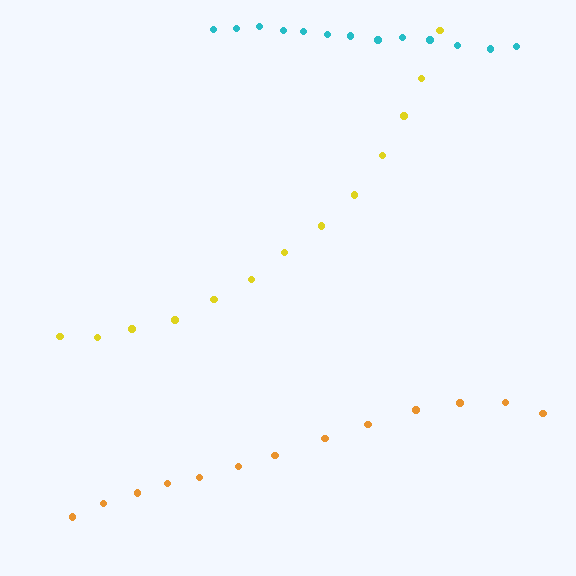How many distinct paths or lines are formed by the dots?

***

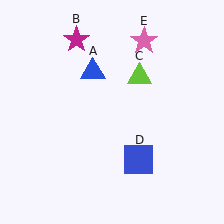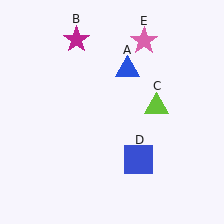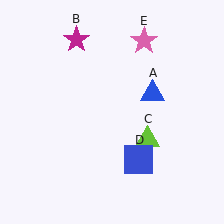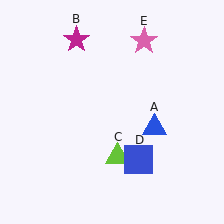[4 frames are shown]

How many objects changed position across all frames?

***

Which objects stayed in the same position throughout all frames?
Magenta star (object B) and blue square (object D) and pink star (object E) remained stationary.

***

◆ **WHAT YOU NEED TO DO**: Omit the pictures. Extract exactly the lines that begin with the one holding "[4 frames are shown]" and end with the one holding "How many objects", inclusive.

◆ **ANSWER FOR THIS EXERCISE**:
[4 frames are shown]

How many objects changed position across all frames?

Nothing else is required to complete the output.